• **Short problem**
Below is a block of records; return all of them exactly, but without the images.
** START OF Records for the exercise **
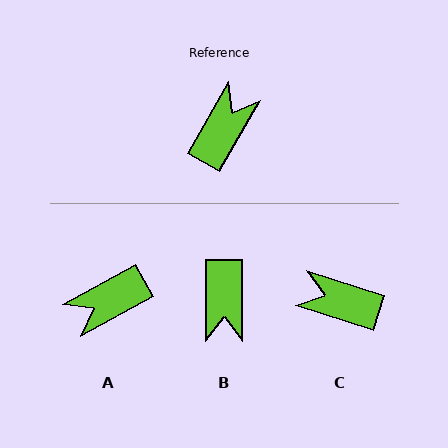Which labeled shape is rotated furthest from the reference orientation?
B, about 150 degrees away.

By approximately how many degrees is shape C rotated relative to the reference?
Approximately 102 degrees counter-clockwise.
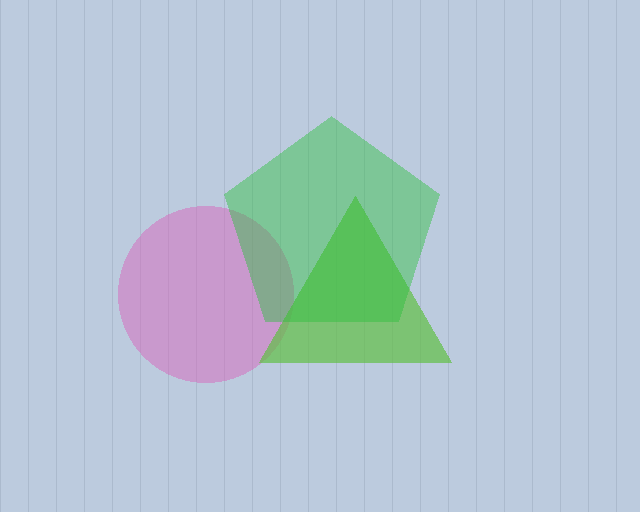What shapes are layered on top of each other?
The layered shapes are: a pink circle, a lime triangle, a green pentagon.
** END OF Records for the exercise **
• **Correct result**
Which labeled shape is rotated furthest from the reference orientation?
B, about 150 degrees away.

By approximately how many degrees is shape C rotated relative to the reference?
Approximately 102 degrees counter-clockwise.
What shapes are layered on top of each other?
The layered shapes are: a pink circle, a lime triangle, a green pentagon.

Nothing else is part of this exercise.